— Geometric perception data —
___
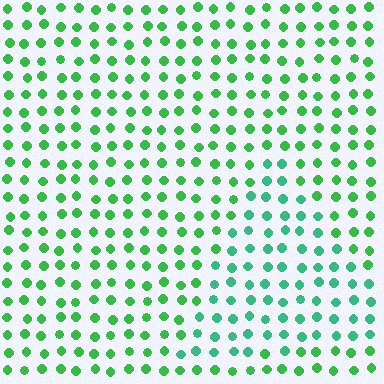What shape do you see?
I see a triangle.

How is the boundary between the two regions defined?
The boundary is defined purely by a slight shift in hue (about 28 degrees). Spacing, size, and orientation are identical on both sides.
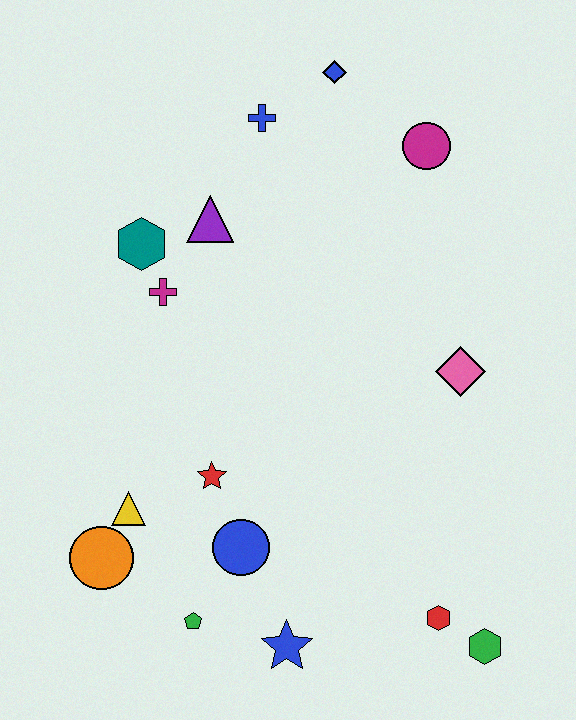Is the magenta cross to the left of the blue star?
Yes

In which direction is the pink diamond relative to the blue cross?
The pink diamond is below the blue cross.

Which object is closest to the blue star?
The green pentagon is closest to the blue star.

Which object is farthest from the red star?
The blue diamond is farthest from the red star.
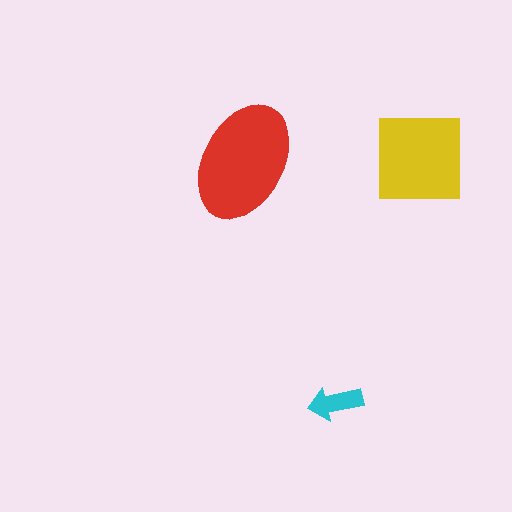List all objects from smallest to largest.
The cyan arrow, the yellow square, the red ellipse.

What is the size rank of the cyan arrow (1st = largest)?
3rd.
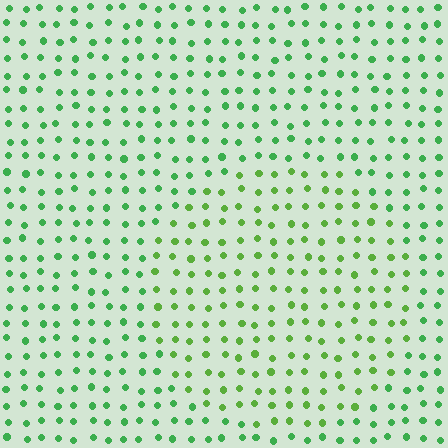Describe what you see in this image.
The image is filled with small green elements in a uniform arrangement. A circle-shaped region is visible where the elements are tinted to a slightly different hue, forming a subtle color boundary.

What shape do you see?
I see a circle.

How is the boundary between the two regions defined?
The boundary is defined purely by a slight shift in hue (about 26 degrees). Spacing, size, and orientation are identical on both sides.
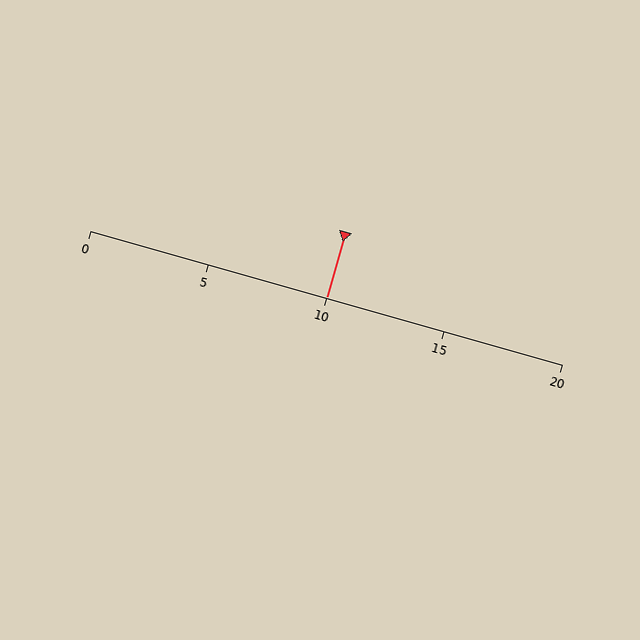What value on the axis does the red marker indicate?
The marker indicates approximately 10.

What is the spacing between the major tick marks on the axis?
The major ticks are spaced 5 apart.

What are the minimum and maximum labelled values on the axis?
The axis runs from 0 to 20.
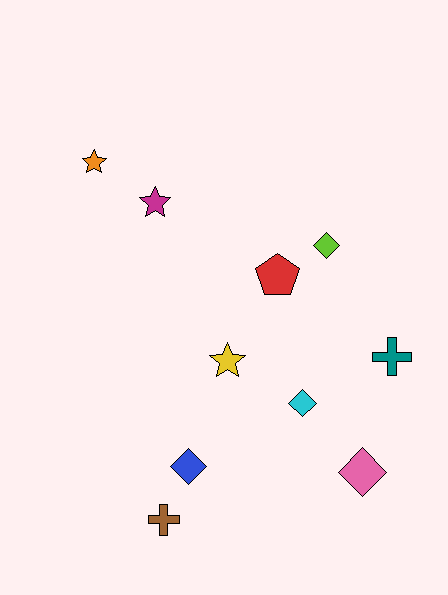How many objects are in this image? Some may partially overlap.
There are 10 objects.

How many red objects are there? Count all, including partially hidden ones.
There is 1 red object.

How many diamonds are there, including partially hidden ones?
There are 4 diamonds.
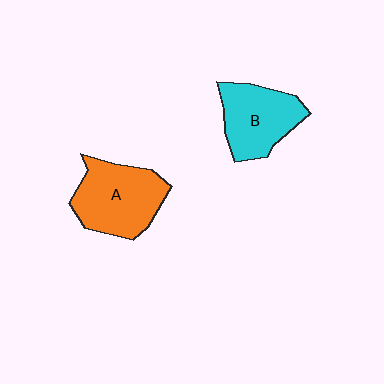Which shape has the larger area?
Shape A (orange).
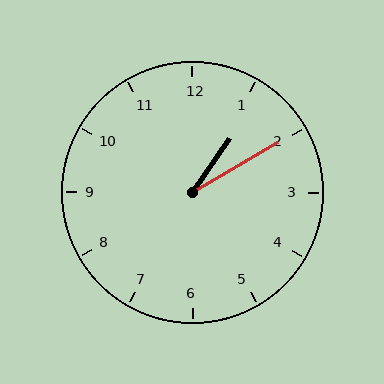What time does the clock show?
1:10.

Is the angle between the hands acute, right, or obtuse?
It is acute.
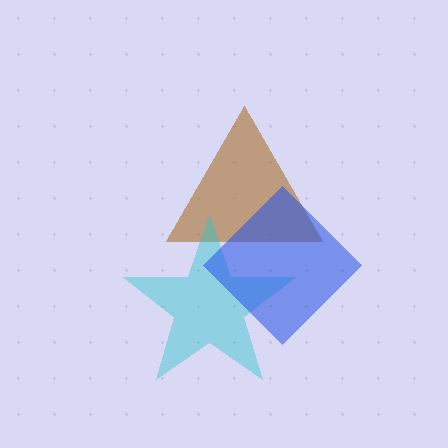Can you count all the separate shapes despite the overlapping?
Yes, there are 3 separate shapes.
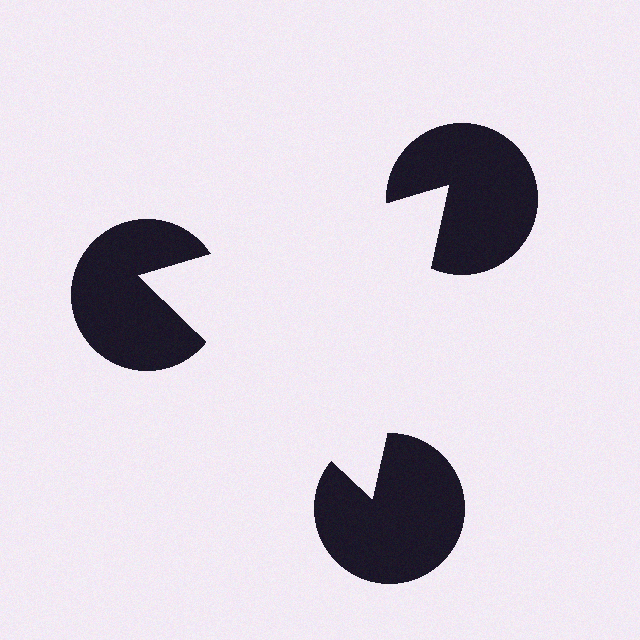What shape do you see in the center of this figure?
An illusory triangle — its edges are inferred from the aligned wedge cuts in the pac-man discs, not physically drawn.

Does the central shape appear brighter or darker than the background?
It typically appears slightly brighter than the background, even though no actual brightness change is drawn.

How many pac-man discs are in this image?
There are 3 — one at each vertex of the illusory triangle.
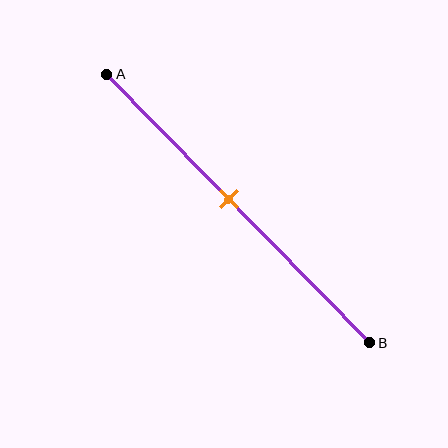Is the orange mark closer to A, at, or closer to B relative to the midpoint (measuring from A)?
The orange mark is closer to point A than the midpoint of segment AB.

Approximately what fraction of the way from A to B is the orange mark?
The orange mark is approximately 45% of the way from A to B.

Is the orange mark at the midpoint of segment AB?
No, the mark is at about 45% from A, not at the 50% midpoint.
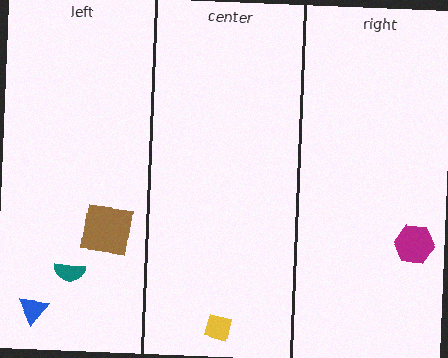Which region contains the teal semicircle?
The left region.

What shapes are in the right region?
The magenta hexagon.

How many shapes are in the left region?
3.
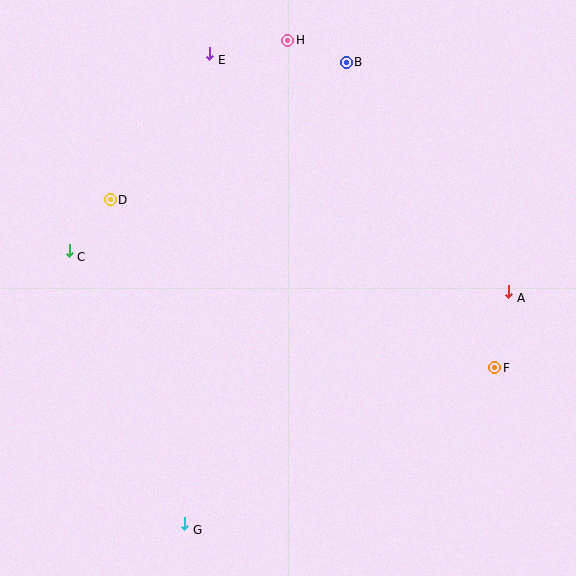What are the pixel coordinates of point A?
Point A is at (509, 298).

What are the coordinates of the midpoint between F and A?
The midpoint between F and A is at (502, 333).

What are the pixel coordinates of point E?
Point E is at (210, 60).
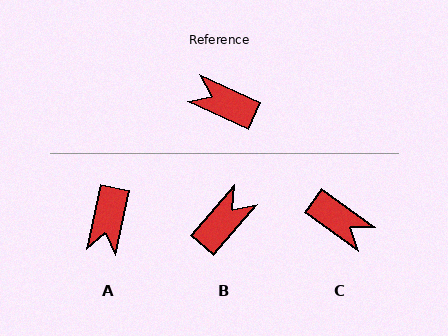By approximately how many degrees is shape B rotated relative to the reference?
Approximately 106 degrees clockwise.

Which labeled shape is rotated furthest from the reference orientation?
C, about 169 degrees away.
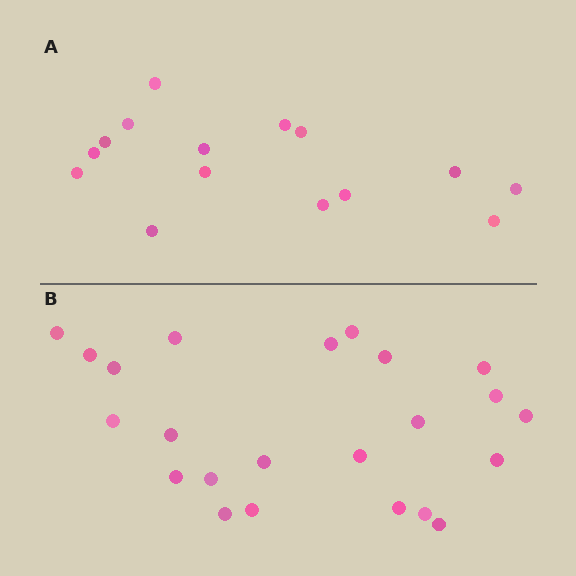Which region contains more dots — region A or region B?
Region B (the bottom region) has more dots.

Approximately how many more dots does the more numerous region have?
Region B has roughly 8 or so more dots than region A.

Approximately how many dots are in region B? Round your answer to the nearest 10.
About 20 dots. (The exact count is 23, which rounds to 20.)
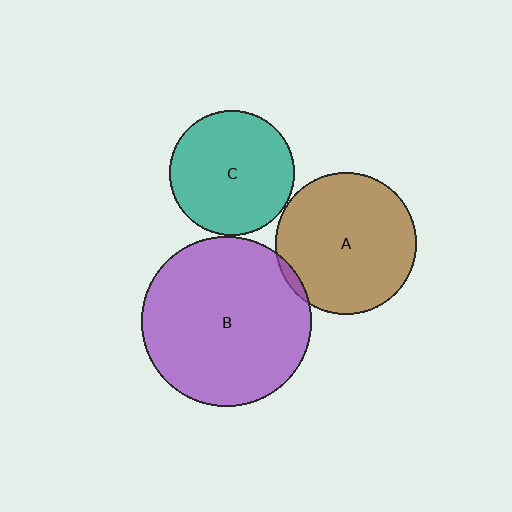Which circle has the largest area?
Circle B (purple).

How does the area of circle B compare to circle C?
Approximately 1.8 times.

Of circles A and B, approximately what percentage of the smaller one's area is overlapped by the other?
Approximately 5%.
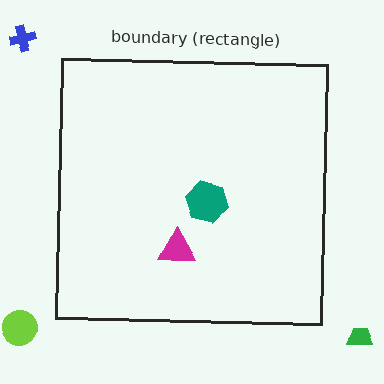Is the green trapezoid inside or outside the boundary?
Outside.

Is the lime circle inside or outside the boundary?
Outside.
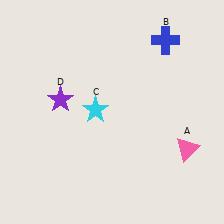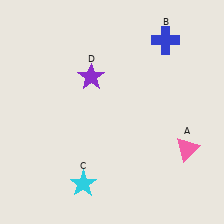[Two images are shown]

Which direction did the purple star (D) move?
The purple star (D) moved up and to the right.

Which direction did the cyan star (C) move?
The cyan star (C) moved down.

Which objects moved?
___
Pictures stay out; repeat all the rest of the records exactly.

— Expected answer —
What shape do you see?
I see a triangle.

How is the boundary between the two regions defined?
The boundary is defined purely by a slight shift in hue (about 28 degrees). Spacing, size, and orientation are identical on both sides.
Is the magenta cross to the left of the blue star?
Yes

In which direction is the pink diamond relative to the blue cross?
The pink diamond is below the blue cross.

Which object is closest to the blue star?
The green pentagon is closest to the blue star.

Which object is farthest from the red star?
The blue diamond is farthest from the red star.
List all objects from smallest to largest.
The cyan arrow, the yellow square, the red ellipse.

What is the size rank of the cyan arrow (1st = largest)?
3rd.
Describe what you see in this image.
The image is filled with small green elements in a uniform arrangement. A circle-shaped region is visible where the elements are tinted to a slightly different hue, forming a subtle color boundary.

What shape do you see?
I see a circle.

How is the boundary between the two regions defined?
The boundary is defined purely by a slight shift in hue (about 26 degrees). Spacing, size, and orientation are identical on both sides.
What value on the axis does the red marker indicate?
The marker indicates approximately 10.

What is the spacing between the major tick marks on the axis?
The major ticks are spaced 5 apart.

What are the minimum and maximum labelled values on the axis?
The axis runs from 0 to 20.
How many objects are in this image? Some may partially overlap.
There are 10 objects.

How many red objects are there? Count all, including partially hidden ones.
There is 1 red object.

How many diamonds are there, including partially hidden ones?
There are 4 diamonds.
Which shape has the larger area?
Shape A (orange).
What time does the clock show?
1:10.

Is the angle between the hands acute, right, or obtuse?
It is acute.
Can you count all the separate shapes despite the overlapping?
Yes, there are 3 separate shapes.
What shape do you see in the center of this figure?
An illusory triangle — its edges are inferred from the aligned wedge cuts in the pac-man discs, not physically drawn.

Does the central shape appear brighter or darker than the background?
It typically appears slightly brighter than the background, even though no actual brightness change is drawn.

How many pac-man discs are in this image?
There are 3 — one at each vertex of the illusory triangle.
Is the orange mark closer to A, at, or closer to B relative to the midpoint (measuring from A)?
The orange mark is closer to point A than the midpoint of segment AB.

Approximately what fraction of the way from A to B is the orange mark?
The orange mark is approximately 45% of the way from A to B.

Is the orange mark at the midpoint of segment AB?
No, the mark is at about 45% from A, not at the 50% midpoint.
Which region contains the teal semicircle?
The left region.

What shapes are in the right region?
The magenta hexagon.

How many shapes are in the left region?
3.
What are the pixel coordinates of point A?
Point A is at (509, 298).

What are the coordinates of the midpoint between F and A?
The midpoint between F and A is at (502, 333).

What are the pixel coordinates of point E?
Point E is at (210, 60).
By approximately how many degrees is shape B rotated relative to the reference?
Approximately 106 degrees clockwise.

Which labeled shape is rotated furthest from the reference orientation?
C, about 169 degrees away.
Which region contains more dots — region A or region B?
Region B (the bottom region) has more dots.

Approximately how many more dots does the more numerous region have?
Region B has roughly 8 or so more dots than region A.

Approximately how many dots are in region B? Round your answer to the nearest 10.
About 20 dots. (The exact count is 23, which rounds to 20.)
Which circle has the largest area?
Circle B (purple).

How does the area of circle B compare to circle C?
Approximately 1.8 times.

Of circles A and B, approximately what percentage of the smaller one's area is overlapped by the other?
Approximately 5%.
Is the green trapezoid inside or outside the boundary?
Outside.

Is the lime circle inside or outside the boundary?
Outside.
[Two images are shown]

Which direction did the purple star (D) move?
The purple star (D) moved up and to the right.

Which direction did the cyan star (C) move?
The cyan star (C) moved down.

Which objects moved?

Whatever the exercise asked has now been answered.